__Collected data__

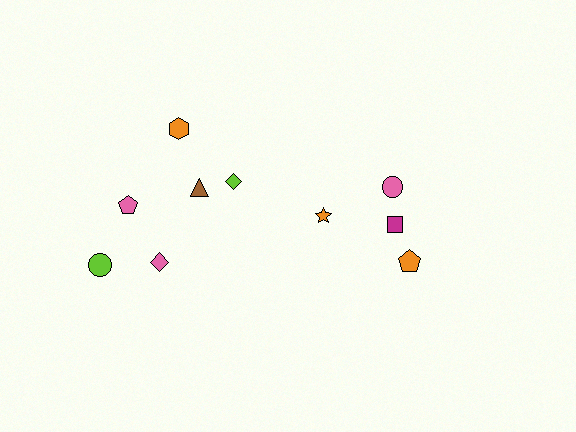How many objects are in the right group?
There are 4 objects.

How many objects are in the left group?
There are 6 objects.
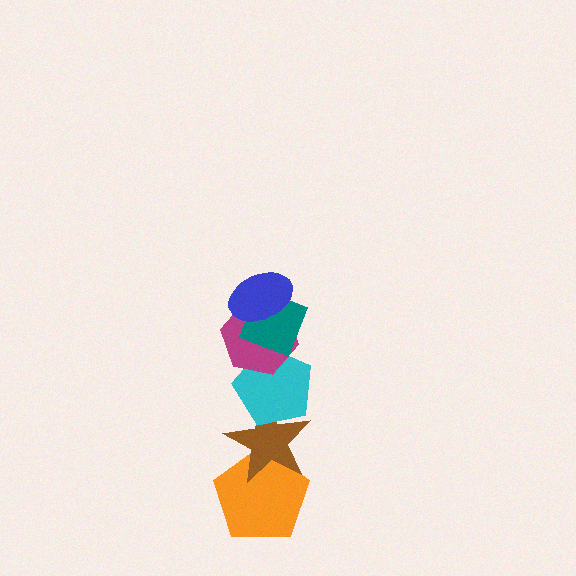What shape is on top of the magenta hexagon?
The teal diamond is on top of the magenta hexagon.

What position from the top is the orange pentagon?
The orange pentagon is 6th from the top.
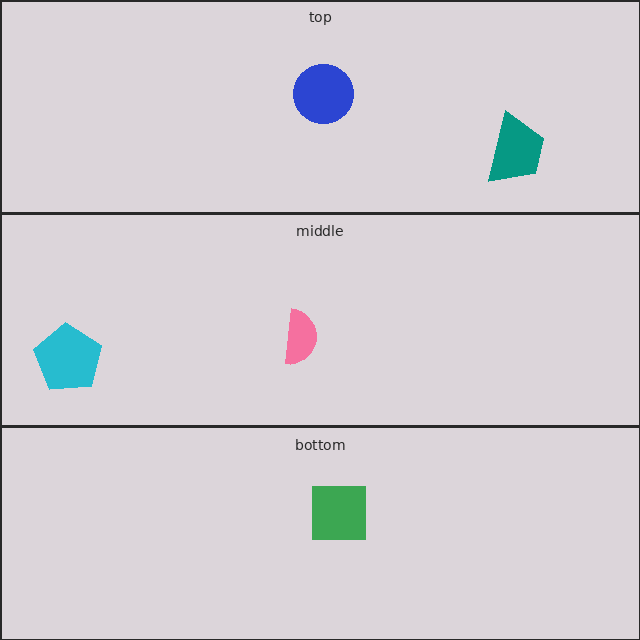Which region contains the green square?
The bottom region.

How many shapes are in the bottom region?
1.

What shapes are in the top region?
The teal trapezoid, the blue circle.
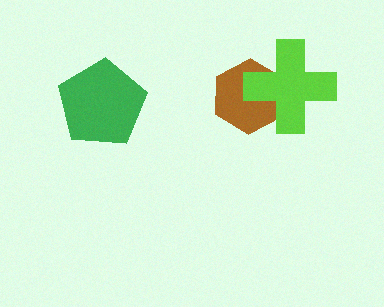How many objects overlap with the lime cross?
1 object overlaps with the lime cross.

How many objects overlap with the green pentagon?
0 objects overlap with the green pentagon.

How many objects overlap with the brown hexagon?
1 object overlaps with the brown hexagon.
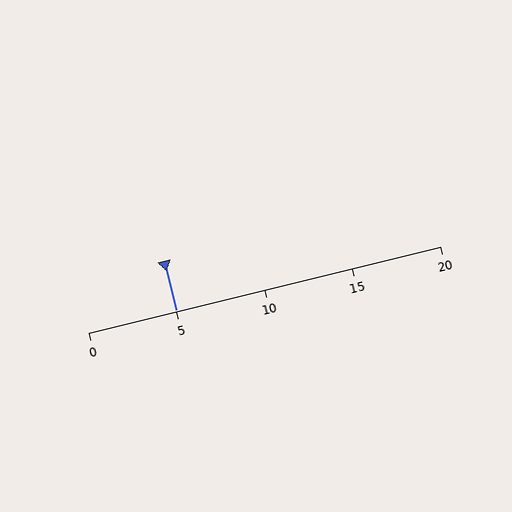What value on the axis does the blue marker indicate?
The marker indicates approximately 5.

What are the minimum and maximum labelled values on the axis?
The axis runs from 0 to 20.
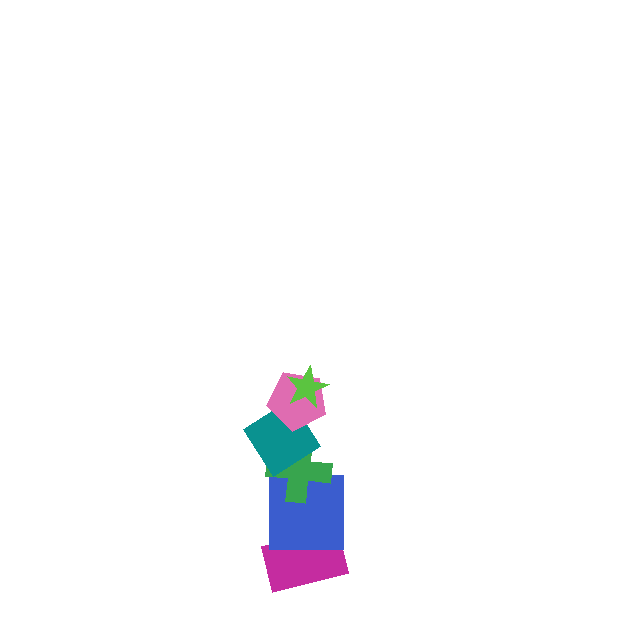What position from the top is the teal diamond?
The teal diamond is 3rd from the top.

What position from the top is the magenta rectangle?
The magenta rectangle is 6th from the top.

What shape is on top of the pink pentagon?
The lime star is on top of the pink pentagon.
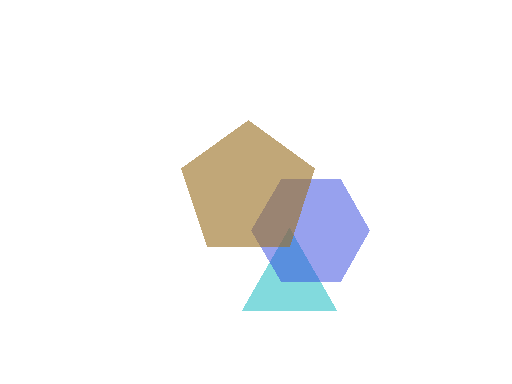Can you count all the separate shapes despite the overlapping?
Yes, there are 3 separate shapes.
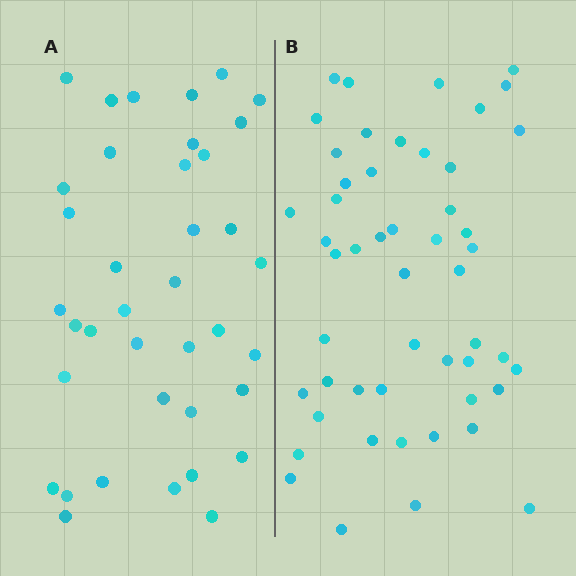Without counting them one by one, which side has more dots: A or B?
Region B (the right region) has more dots.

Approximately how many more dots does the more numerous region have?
Region B has approximately 15 more dots than region A.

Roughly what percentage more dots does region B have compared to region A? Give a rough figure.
About 35% more.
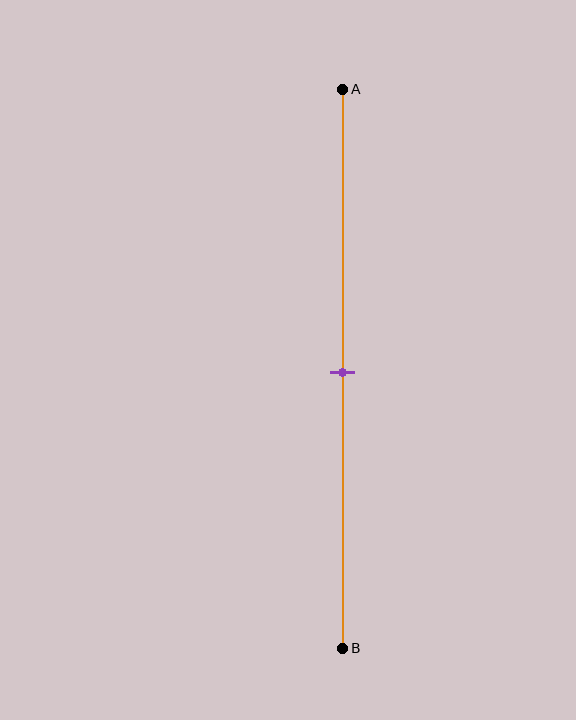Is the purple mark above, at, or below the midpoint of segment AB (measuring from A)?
The purple mark is approximately at the midpoint of segment AB.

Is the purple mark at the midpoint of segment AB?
Yes, the mark is approximately at the midpoint.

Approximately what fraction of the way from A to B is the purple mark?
The purple mark is approximately 50% of the way from A to B.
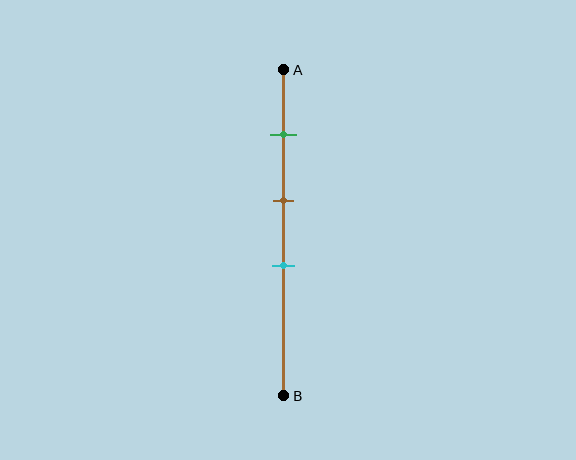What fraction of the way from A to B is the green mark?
The green mark is approximately 20% (0.2) of the way from A to B.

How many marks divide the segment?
There are 3 marks dividing the segment.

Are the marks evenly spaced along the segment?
The marks are evenly spaced relative to one another, but the end sections next to A and B have different lengths, so they do not divide the segment into equal parts.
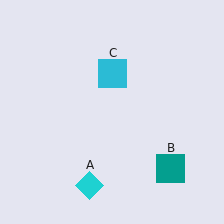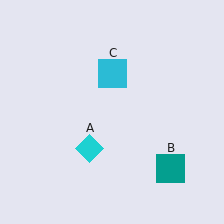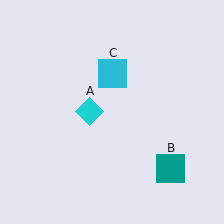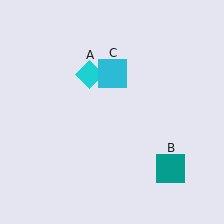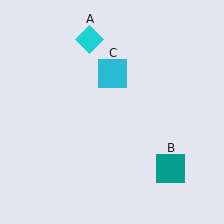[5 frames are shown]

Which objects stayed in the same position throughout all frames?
Teal square (object B) and cyan square (object C) remained stationary.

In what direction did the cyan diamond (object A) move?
The cyan diamond (object A) moved up.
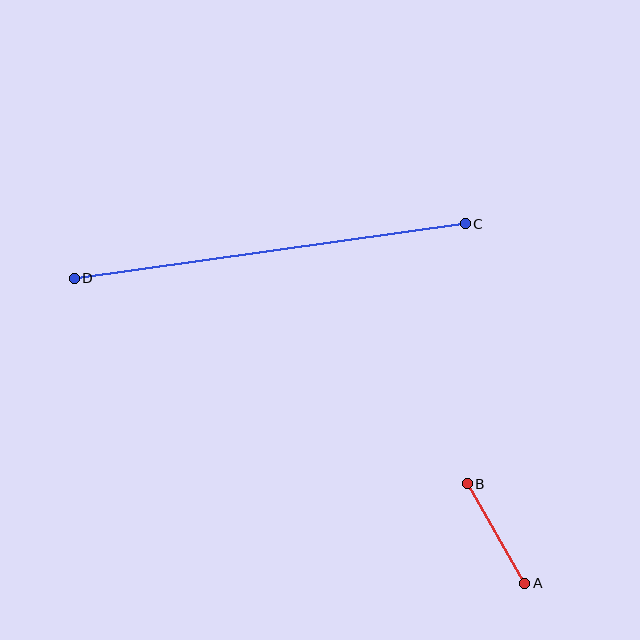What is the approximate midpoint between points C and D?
The midpoint is at approximately (270, 251) pixels.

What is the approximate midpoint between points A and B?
The midpoint is at approximately (496, 533) pixels.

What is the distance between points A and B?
The distance is approximately 115 pixels.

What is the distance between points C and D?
The distance is approximately 395 pixels.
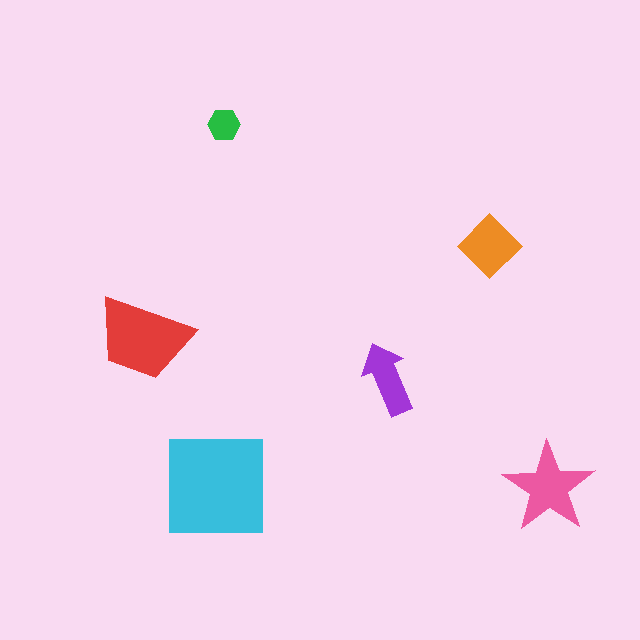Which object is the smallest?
The green hexagon.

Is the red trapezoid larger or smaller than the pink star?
Larger.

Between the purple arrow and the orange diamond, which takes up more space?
The orange diamond.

__What to produce__
Retype all the records shown above, character for character. Omit every picture.

__Task result__
How many objects are in the right group?
There are 4 objects.

How many objects are in the left group?
There are 6 objects.
What shape is on top of the magenta hexagon?
The teal diamond is on top of the magenta hexagon.

What position from the top is the orange pentagon?
The orange pentagon is 6th from the top.
Which region contains the green square?
The bottom region.

How many shapes are in the bottom region?
1.

What shapes are in the top region?
The teal trapezoid, the blue circle.
How many objects overlap with the lime cross?
1 object overlaps with the lime cross.

How many objects overlap with the green pentagon?
0 objects overlap with the green pentagon.

How many objects overlap with the brown hexagon?
1 object overlaps with the brown hexagon.
What value on the axis does the blue marker indicate?
The marker indicates approximately 5.

What are the minimum and maximum labelled values on the axis?
The axis runs from 0 to 20.
What position from the top is the teal diamond?
The teal diamond is 3rd from the top.

What position from the top is the magenta rectangle?
The magenta rectangle is 6th from the top.

What shape is on top of the pink pentagon?
The lime star is on top of the pink pentagon.
Can you count all the separate shapes despite the overlapping?
Yes, there are 3 separate shapes.
Without counting them one by one, which side has more dots: A or B?
Region B (the right region) has more dots.

Approximately how many more dots does the more numerous region have?
Region B has approximately 15 more dots than region A.

Roughly what percentage more dots does region B have compared to region A? Give a rough figure.
About 35% more.
Is the purple mark above, at, or below the midpoint of segment AB (measuring from A)?
The purple mark is approximately at the midpoint of segment AB.

Is the purple mark at the midpoint of segment AB?
Yes, the mark is approximately at the midpoint.

Approximately what fraction of the way from A to B is the purple mark?
The purple mark is approximately 50% of the way from A to B.
What fraction of the way from A to B is the green mark?
The green mark is approximately 20% (0.2) of the way from A to B.

How many marks divide the segment?
There are 3 marks dividing the segment.

Are the marks evenly spaced along the segment?
The marks are evenly spaced relative to one another, but the end sections next to A and B have different lengths, so they do not divide the segment into equal parts.
[5 frames are shown]

Which objects stayed in the same position throughout all frames?
Teal square (object B) and cyan square (object C) remained stationary.

In what direction did the cyan diamond (object A) move?
The cyan diamond (object A) moved up.
What is the approximate midpoint between points C and D?
The midpoint is at approximately (270, 251) pixels.

What is the approximate midpoint between points A and B?
The midpoint is at approximately (496, 533) pixels.

What is the distance between points A and B?
The distance is approximately 115 pixels.

What is the distance between points C and D?
The distance is approximately 395 pixels.
Which object is the smallest?
The green hexagon.

Is the red trapezoid larger or smaller than the pink star?
Larger.

Between the purple arrow and the orange diamond, which takes up more space?
The orange diamond.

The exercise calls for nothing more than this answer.